[Start of section]

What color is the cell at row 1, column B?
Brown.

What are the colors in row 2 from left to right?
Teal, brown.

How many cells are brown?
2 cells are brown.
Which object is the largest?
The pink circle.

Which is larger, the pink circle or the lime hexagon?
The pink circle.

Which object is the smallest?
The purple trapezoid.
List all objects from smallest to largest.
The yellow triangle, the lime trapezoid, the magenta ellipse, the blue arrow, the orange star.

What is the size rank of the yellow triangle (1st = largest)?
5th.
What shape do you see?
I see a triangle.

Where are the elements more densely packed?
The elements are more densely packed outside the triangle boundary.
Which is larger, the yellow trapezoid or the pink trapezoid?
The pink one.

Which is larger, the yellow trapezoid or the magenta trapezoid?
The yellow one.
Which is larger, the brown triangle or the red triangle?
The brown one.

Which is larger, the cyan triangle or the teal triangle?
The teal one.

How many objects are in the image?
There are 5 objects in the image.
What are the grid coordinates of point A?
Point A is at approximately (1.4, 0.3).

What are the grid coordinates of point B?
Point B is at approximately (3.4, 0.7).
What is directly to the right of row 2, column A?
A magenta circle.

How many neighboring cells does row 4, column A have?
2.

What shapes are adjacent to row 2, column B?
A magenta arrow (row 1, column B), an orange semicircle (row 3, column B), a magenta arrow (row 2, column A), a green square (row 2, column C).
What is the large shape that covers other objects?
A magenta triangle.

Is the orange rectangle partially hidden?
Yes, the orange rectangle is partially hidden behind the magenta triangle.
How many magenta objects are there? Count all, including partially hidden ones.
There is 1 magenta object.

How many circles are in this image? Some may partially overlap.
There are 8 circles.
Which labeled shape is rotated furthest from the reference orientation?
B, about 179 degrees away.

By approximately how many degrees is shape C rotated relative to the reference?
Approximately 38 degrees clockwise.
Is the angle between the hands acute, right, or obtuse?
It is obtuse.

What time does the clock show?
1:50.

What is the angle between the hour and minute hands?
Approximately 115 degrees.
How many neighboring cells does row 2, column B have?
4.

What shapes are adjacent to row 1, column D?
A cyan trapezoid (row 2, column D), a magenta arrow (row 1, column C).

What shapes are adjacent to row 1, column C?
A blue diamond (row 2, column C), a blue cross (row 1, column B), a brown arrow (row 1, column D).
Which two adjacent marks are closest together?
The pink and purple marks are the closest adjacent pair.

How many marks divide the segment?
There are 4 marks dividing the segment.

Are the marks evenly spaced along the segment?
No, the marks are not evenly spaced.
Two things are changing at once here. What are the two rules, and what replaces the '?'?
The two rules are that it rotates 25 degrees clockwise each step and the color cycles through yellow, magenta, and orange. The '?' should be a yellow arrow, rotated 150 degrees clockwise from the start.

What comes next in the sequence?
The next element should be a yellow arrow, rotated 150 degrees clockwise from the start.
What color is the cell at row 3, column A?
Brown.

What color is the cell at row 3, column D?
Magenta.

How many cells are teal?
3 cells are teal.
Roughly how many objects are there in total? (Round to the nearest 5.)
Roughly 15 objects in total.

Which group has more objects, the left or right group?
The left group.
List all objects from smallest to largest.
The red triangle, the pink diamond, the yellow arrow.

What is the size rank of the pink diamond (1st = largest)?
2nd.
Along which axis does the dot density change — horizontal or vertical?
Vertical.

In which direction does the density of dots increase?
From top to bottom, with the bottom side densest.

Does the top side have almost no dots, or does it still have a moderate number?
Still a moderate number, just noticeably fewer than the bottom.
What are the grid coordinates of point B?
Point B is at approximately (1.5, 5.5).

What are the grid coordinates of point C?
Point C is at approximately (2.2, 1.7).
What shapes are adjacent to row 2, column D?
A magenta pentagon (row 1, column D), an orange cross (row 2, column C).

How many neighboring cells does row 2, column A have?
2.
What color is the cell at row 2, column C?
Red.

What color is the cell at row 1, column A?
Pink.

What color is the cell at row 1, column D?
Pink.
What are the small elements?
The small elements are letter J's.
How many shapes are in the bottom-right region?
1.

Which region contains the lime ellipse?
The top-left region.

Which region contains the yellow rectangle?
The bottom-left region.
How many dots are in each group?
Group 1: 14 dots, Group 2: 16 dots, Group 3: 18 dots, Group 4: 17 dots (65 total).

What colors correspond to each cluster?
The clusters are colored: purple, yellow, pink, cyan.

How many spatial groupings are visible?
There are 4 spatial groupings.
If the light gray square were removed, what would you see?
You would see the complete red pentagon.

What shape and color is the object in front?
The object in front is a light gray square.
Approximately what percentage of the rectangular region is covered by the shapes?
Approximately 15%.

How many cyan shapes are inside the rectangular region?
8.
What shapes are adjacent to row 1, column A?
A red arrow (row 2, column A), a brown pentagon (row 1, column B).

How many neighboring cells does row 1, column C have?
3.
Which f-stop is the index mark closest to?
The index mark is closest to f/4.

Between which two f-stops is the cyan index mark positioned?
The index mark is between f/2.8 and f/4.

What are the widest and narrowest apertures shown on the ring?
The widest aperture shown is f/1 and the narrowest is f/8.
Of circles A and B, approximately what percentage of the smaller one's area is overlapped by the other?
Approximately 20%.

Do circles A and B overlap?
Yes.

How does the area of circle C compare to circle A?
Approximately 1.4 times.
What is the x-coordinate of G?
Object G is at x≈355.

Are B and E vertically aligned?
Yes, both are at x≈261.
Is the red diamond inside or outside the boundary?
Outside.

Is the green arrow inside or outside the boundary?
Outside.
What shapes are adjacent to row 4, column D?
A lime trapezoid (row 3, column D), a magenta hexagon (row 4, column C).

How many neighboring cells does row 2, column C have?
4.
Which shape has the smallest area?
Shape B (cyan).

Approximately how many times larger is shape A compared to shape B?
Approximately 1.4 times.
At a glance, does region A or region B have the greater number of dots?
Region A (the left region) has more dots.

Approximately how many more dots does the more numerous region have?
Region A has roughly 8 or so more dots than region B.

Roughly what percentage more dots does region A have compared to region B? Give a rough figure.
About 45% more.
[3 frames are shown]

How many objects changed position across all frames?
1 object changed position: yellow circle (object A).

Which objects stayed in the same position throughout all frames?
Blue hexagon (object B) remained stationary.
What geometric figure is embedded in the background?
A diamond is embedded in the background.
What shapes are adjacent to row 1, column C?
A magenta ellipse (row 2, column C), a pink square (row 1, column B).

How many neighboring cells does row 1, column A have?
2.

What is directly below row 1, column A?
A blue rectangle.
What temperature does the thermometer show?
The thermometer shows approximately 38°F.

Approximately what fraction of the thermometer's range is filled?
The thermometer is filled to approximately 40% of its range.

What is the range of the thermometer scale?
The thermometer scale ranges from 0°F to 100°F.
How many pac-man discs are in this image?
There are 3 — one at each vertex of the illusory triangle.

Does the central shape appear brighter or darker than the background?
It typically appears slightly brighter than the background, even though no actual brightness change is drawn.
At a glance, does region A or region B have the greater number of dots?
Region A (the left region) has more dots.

[End of section]

Your response should consist of the full listing, exactly as written.

What color is the cell at row 1, column B?
Brown.

What are the colors in row 2 from left to right?
Teal, brown.

How many cells are brown?
2 cells are brown.
Which object is the largest?
The pink circle.

Which is larger, the pink circle or the lime hexagon?
The pink circle.

Which object is the smallest?
The purple trapezoid.
List all objects from smallest to largest.
The yellow triangle, the lime trapezoid, the magenta ellipse, the blue arrow, the orange star.

What is the size rank of the yellow triangle (1st = largest)?
5th.
What shape do you see?
I see a triangle.

Where are the elements more densely packed?
The elements are more densely packed outside the triangle boundary.
Which is larger, the yellow trapezoid or the pink trapezoid?
The pink one.

Which is larger, the yellow trapezoid or the magenta trapezoid?
The yellow one.
Which is larger, the brown triangle or the red triangle?
The brown one.

Which is larger, the cyan triangle or the teal triangle?
The teal one.

How many objects are in the image?
There are 5 objects in the image.
What are the grid coordinates of point A?
Point A is at approximately (1.4, 0.3).

What are the grid coordinates of point B?
Point B is at approximately (3.4, 0.7).
What is directly to the right of row 2, column A?
A magenta circle.

How many neighboring cells does row 4, column A have?
2.

What shapes are adjacent to row 2, column B?
A magenta arrow (row 1, column B), an orange semicircle (row 3, column B), a magenta arrow (row 2, column A), a green square (row 2, column C).
What is the large shape that covers other objects?
A magenta triangle.

Is the orange rectangle partially hidden?
Yes, the orange rectangle is partially hidden behind the magenta triangle.
How many magenta objects are there? Count all, including partially hidden ones.
There is 1 magenta object.

How many circles are in this image? Some may partially overlap.
There are 8 circles.
Which labeled shape is rotated furthest from the reference orientation?
B, about 179 degrees away.

By approximately how many degrees is shape C rotated relative to the reference?
Approximately 38 degrees clockwise.
Is the angle between the hands acute, right, or obtuse?
It is obtuse.

What time does the clock show?
1:50.

What is the angle between the hour and minute hands?
Approximately 115 degrees.
How many neighboring cells does row 2, column B have?
4.

What shapes are adjacent to row 1, column D?
A cyan trapezoid (row 2, column D), a magenta arrow (row 1, column C).

What shapes are adjacent to row 1, column C?
A blue diamond (row 2, column C), a blue cross (row 1, column B), a brown arrow (row 1, column D).
Which two adjacent marks are closest together?
The pink and purple marks are the closest adjacent pair.

How many marks divide the segment?
There are 4 marks dividing the segment.

Are the marks evenly spaced along the segment?
No, the marks are not evenly spaced.
Two things are changing at once here. What are the two rules, and what replaces the '?'?
The two rules are that it rotates 25 degrees clockwise each step and the color cycles through yellow, magenta, and orange. The '?' should be a yellow arrow, rotated 150 degrees clockwise from the start.

What comes next in the sequence?
The next element should be a yellow arrow, rotated 150 degrees clockwise from the start.
What color is the cell at row 3, column A?
Brown.

What color is the cell at row 3, column D?
Magenta.

How many cells are teal?
3 cells are teal.
Roughly how many objects are there in total? (Round to the nearest 5.)
Roughly 15 objects in total.

Which group has more objects, the left or right group?
The left group.
List all objects from smallest to largest.
The red triangle, the pink diamond, the yellow arrow.

What is the size rank of the pink diamond (1st = largest)?
2nd.
Along which axis does the dot density change — horizontal or vertical?
Vertical.

In which direction does the density of dots increase?
From top to bottom, with the bottom side densest.

Does the top side have almost no dots, or does it still have a moderate number?
Still a moderate number, just noticeably fewer than the bottom.
What are the grid coordinates of point B?
Point B is at approximately (1.5, 5.5).

What are the grid coordinates of point C?
Point C is at approximately (2.2, 1.7).
What shapes are adjacent to row 2, column D?
A magenta pentagon (row 1, column D), an orange cross (row 2, column C).

How many neighboring cells does row 2, column A have?
2.
What color is the cell at row 2, column C?
Red.

What color is the cell at row 1, column A?
Pink.

What color is the cell at row 1, column D?
Pink.
What are the small elements?
The small elements are letter J's.
How many shapes are in the bottom-right region?
1.

Which region contains the lime ellipse?
The top-left region.

Which region contains the yellow rectangle?
The bottom-left region.
How many dots are in each group?
Group 1: 14 dots, Group 2: 16 dots, Group 3: 18 dots, Group 4: 17 dots (65 total).

What colors correspond to each cluster?
The clusters are colored: purple, yellow, pink, cyan.

How many spatial groupings are visible?
There are 4 spatial groupings.
If the light gray square were removed, what would you see?
You would see the complete red pentagon.

What shape and color is the object in front?
The object in front is a light gray square.
Approximately what percentage of the rectangular region is covered by the shapes?
Approximately 15%.

How many cyan shapes are inside the rectangular region?
8.
What shapes are adjacent to row 1, column A?
A red arrow (row 2, column A), a brown pentagon (row 1, column B).

How many neighboring cells does row 1, column C have?
3.
Which f-stop is the index mark closest to?
The index mark is closest to f/4.

Between which two f-stops is the cyan index mark positioned?
The index mark is between f/2.8 and f/4.

What are the widest and narrowest apertures shown on the ring?
The widest aperture shown is f/1 and the narrowest is f/8.
Of circles A and B, approximately what percentage of the smaller one's area is overlapped by the other?
Approximately 20%.

Do circles A and B overlap?
Yes.

How does the area of circle C compare to circle A?
Approximately 1.4 times.
What is the x-coordinate of G?
Object G is at x≈355.

Are B and E vertically aligned?
Yes, both are at x≈261.
Is the red diamond inside or outside the boundary?
Outside.

Is the green arrow inside or outside the boundary?
Outside.
What shapes are adjacent to row 4, column D?
A lime trapezoid (row 3, column D), a magenta hexagon (row 4, column C).

How many neighboring cells does row 2, column C have?
4.
Which shape has the smallest area?
Shape B (cyan).

Approximately how many times larger is shape A compared to shape B?
Approximately 1.4 times.
At a glance, does region A or region B have the greater number of dots?
Region A (the left region) has more dots.

Approximately how many more dots does the more numerous region have?
Region A has roughly 8 or so more dots than region B.

Roughly what percentage more dots does region A have compared to region B? Give a rough figure.
About 45% more.
[3 frames are shown]

How many objects changed position across all frames?
1 object changed position: yellow circle (object A).

Which objects stayed in the same position throughout all frames?
Blue hexagon (object B) remained stationary.
What geometric figure is embedded in the background?
A diamond is embedded in the background.
What shapes are adjacent to row 1, column C?
A magenta ellipse (row 2, column C), a pink square (row 1, column B).

How many neighboring cells does row 1, column A have?
2.

What is directly below row 1, column A?
A blue rectangle.
What temperature does the thermometer show?
The thermometer shows approximately 38°F.

Approximately what fraction of the thermometer's range is filled?
The thermometer is filled to approximately 40% of its range.

What is the range of the thermometer scale?
The thermometer scale ranges from 0°F to 100°F.
How many pac-man discs are in this image?
There are 3 — one at each vertex of the illusory triangle.

Does the central shape appear brighter or darker than the background?
It typically appears slightly brighter than the background, even though no actual brightness change is drawn.
At a glance, does region A or region B have the greater number of dots?
Region A (the left region) has more dots.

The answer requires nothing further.